## Start Stored data

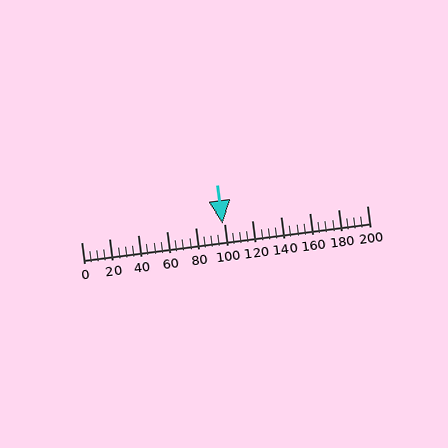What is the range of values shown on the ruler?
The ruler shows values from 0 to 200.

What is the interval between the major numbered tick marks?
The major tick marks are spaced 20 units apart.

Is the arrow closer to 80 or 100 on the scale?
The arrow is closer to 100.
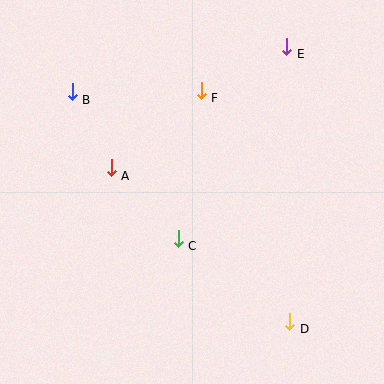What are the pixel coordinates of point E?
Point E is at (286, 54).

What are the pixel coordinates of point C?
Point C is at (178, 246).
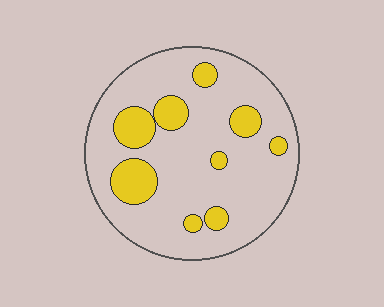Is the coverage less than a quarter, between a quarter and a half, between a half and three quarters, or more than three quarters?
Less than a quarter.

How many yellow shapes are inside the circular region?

## End Stored data

*Task goal*
Using the data above, write out every line exactly, leaving the images behind.

*In response*
What is the range of values shown on the ruler?
The ruler shows values from 0 to 200.

What is the interval between the major numbered tick marks?
The major tick marks are spaced 20 units apart.

Is the arrow closer to 80 or 100 on the scale?
The arrow is closer to 100.
What are the pixel coordinates of point E?
Point E is at (286, 54).

What are the pixel coordinates of point C?
Point C is at (178, 246).
Is the coverage less than a quarter, between a quarter and a half, between a half and three quarters, or more than three quarters?
Less than a quarter.

How many yellow shapes are inside the circular region?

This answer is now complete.